# Record set
---*---

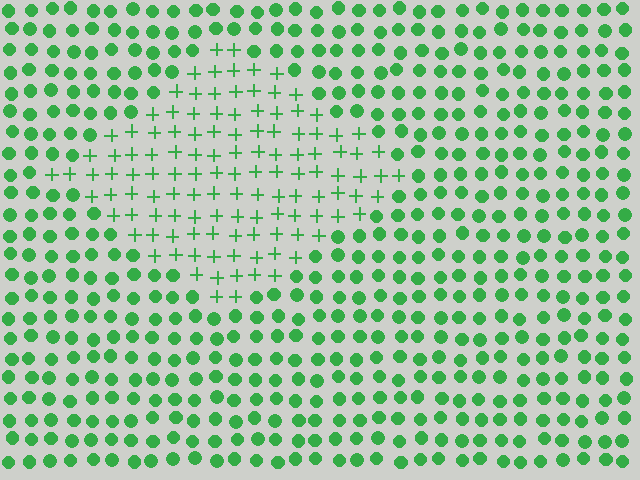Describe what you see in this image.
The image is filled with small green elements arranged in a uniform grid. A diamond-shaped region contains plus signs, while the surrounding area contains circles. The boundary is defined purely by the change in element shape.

---*---

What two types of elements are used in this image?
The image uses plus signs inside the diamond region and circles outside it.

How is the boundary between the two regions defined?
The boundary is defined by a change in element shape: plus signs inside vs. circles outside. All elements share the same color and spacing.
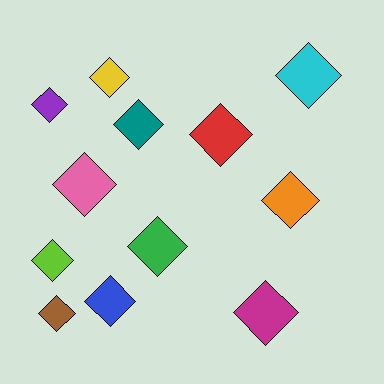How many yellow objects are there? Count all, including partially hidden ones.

---*---

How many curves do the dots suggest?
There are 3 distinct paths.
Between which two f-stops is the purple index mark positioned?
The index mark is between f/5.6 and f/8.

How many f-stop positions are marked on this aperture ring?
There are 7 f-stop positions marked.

---*---

# Exercise instructions
Repeat exactly, and only, the entries from the line with "What two types" through the line with "How many yellow". Pictures are skipped.

# Reply
What two types of elements are used in this image?
The image uses plus signs inside the diamond region and circles outside it.

How is the boundary between the two regions defined?
The boundary is defined by a change in element shape: plus signs inside vs. circles outside. All elements share the same color and spacing.
How many yellow objects are there? Count all, including partially hidden ones.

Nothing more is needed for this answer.